▶ _DIRECTION_
Everything from the line with "Is the teal" through the line with "[4 frames are shown]", inclusive, should be repeated exactly, except the pictures.

▶ _TASK INPUT_

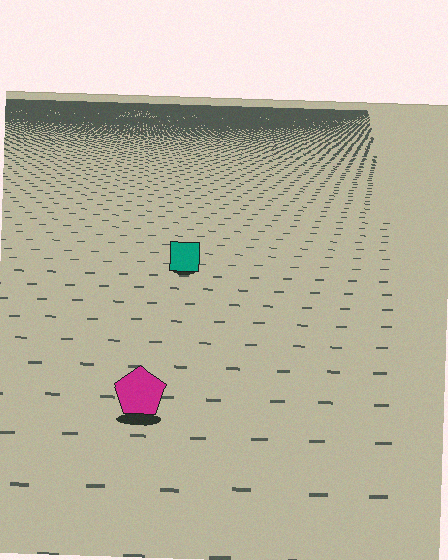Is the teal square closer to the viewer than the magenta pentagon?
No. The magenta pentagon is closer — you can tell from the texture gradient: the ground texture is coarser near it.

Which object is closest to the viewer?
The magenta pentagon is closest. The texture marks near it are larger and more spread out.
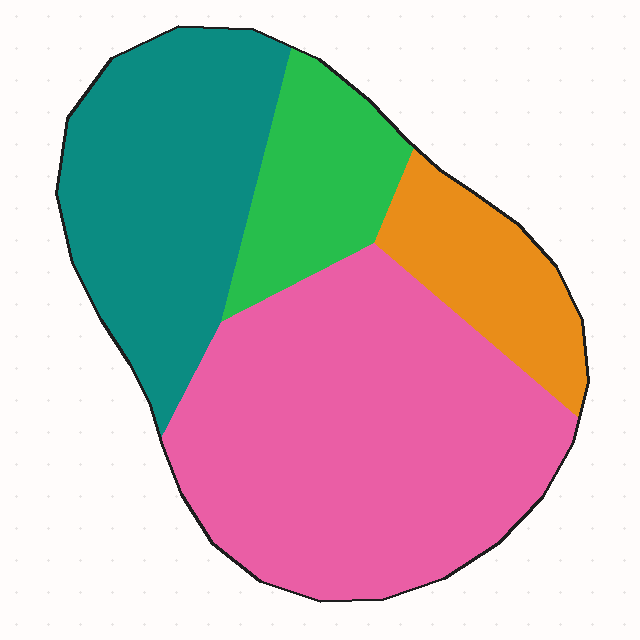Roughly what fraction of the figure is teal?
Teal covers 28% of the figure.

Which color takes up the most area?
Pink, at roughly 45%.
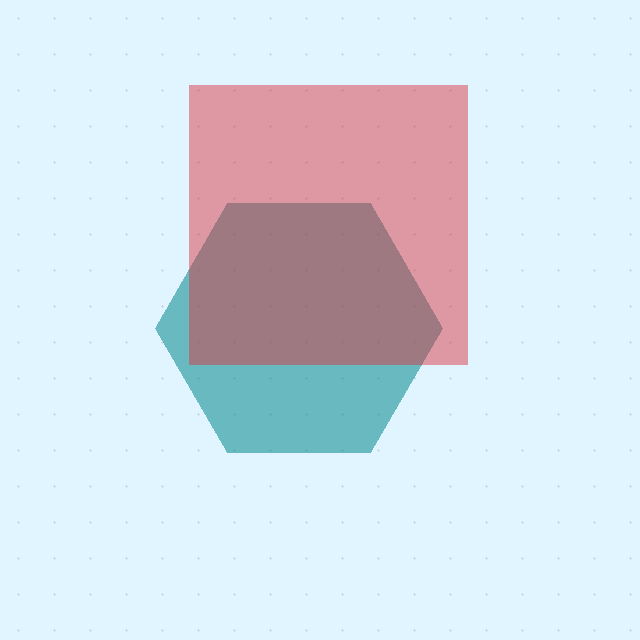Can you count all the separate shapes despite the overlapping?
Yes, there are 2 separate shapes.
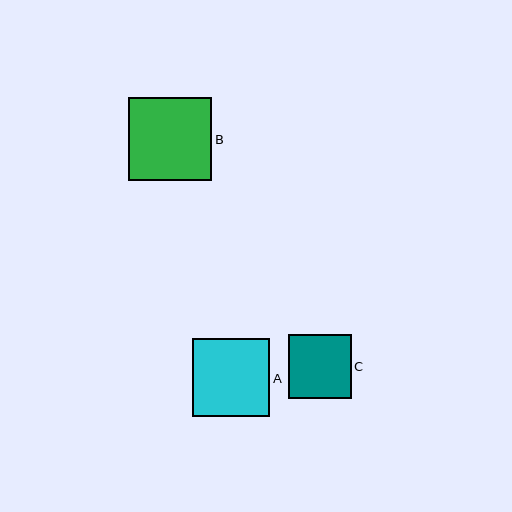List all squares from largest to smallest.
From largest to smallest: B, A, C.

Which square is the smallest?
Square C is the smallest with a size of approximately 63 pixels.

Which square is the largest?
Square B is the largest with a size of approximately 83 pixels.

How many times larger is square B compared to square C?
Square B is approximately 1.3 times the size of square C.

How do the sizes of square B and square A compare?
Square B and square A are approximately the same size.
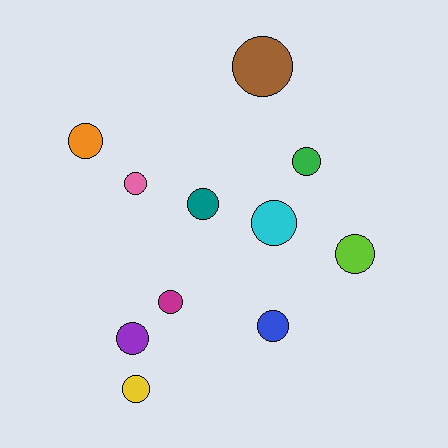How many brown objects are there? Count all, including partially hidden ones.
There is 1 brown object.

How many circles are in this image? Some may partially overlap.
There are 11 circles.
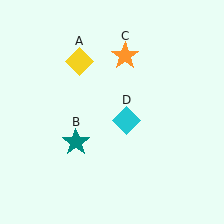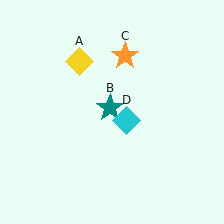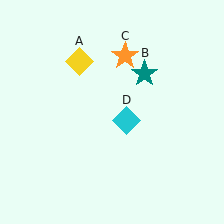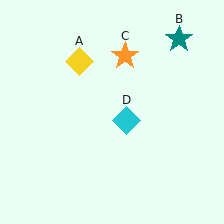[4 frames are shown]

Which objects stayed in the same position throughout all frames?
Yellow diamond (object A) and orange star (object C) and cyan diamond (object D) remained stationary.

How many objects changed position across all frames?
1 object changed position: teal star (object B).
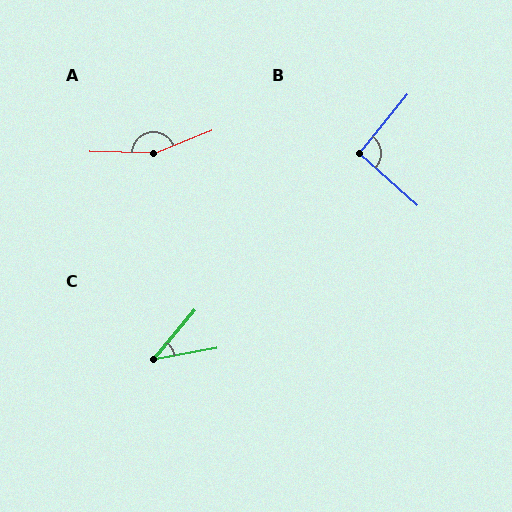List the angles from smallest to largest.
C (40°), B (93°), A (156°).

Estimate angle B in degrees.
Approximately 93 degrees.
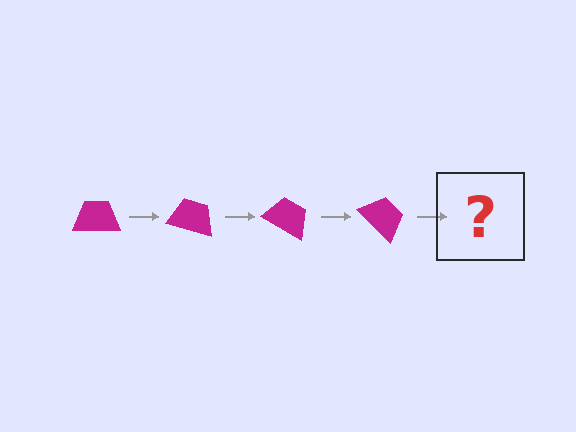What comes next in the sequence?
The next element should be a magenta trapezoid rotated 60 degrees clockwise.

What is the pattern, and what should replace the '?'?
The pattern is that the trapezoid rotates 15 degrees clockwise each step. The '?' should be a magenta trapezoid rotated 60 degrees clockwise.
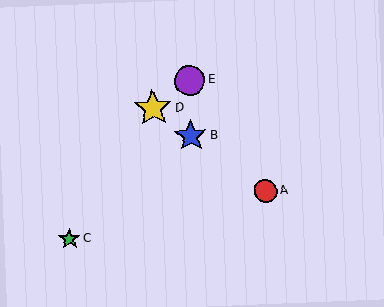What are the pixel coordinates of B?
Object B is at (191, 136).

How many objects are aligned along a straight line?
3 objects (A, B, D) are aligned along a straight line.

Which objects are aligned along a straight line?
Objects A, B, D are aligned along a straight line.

* * *

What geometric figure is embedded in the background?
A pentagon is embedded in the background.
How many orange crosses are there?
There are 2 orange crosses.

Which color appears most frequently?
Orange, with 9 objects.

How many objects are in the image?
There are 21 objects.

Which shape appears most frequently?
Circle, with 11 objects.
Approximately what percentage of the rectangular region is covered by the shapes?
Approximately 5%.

==

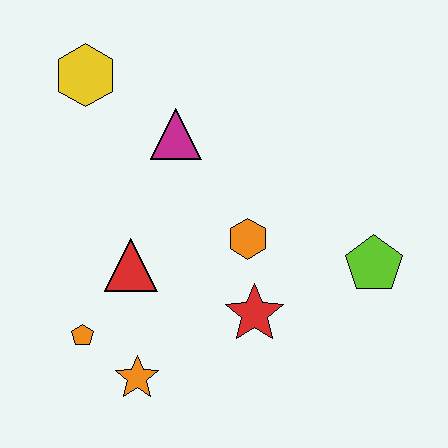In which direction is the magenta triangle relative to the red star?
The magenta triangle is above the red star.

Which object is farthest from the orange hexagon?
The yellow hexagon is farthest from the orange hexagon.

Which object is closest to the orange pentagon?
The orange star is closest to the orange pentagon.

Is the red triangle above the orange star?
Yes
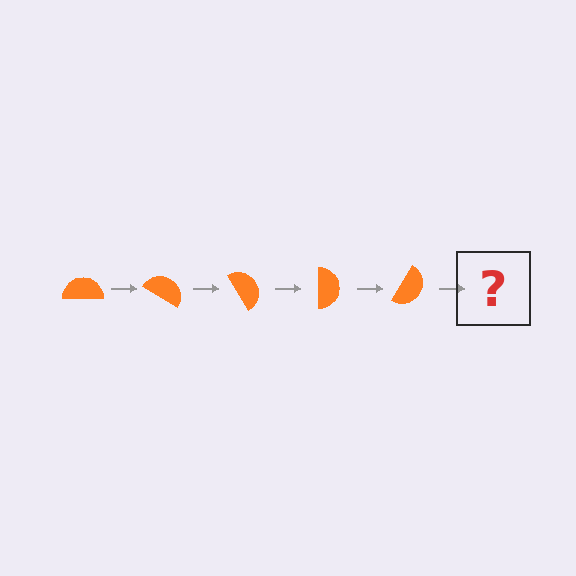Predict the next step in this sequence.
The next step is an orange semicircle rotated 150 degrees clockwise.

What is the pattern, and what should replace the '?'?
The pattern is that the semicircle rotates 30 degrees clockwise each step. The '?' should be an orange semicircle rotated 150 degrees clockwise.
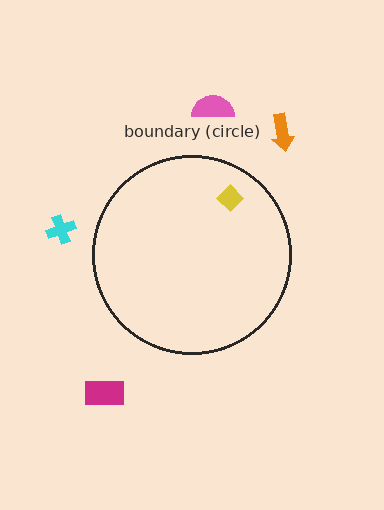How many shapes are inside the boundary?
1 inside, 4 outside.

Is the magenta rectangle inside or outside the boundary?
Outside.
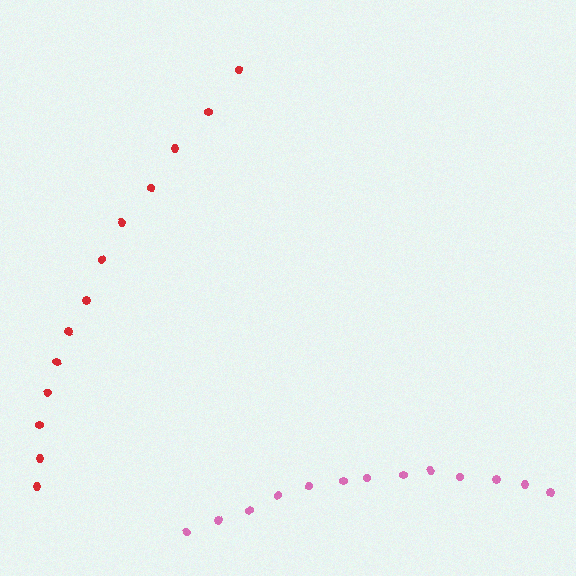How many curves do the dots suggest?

▶ _SOLUTION FOR THIS EXERCISE_
Is the teal square closer to the viewer than the magenta pentagon?
No. The magenta pentagon is closer — you can tell from the texture gradient: the ground texture is coarser near it.

Which object is closest to the viewer?
The magenta pentagon is closest. The texture marks near it are larger and more spread out.
Roughly what fraction of the figure is teal?
Teal covers 28% of the figure.

Which color takes up the most area?
Pink, at roughly 45%.
Can you count all the separate shapes despite the overlapping?
Yes, there are 2 separate shapes.
List all squares from largest to smallest.
From largest to smallest: B, A, C.

Which square is the smallest?
Square C is the smallest with a size of approximately 63 pixels.

Which square is the largest?
Square B is the largest with a size of approximately 83 pixels.

How many times larger is square B compared to square C?
Square B is approximately 1.3 times the size of square C.

How do the sizes of square B and square A compare?
Square B and square A are approximately the same size.
How many brown objects are there? Count all, including partially hidden ones.
There is 1 brown object.

How many circles are in this image? Some may partially overlap.
There are 11 circles.
[4 frames are shown]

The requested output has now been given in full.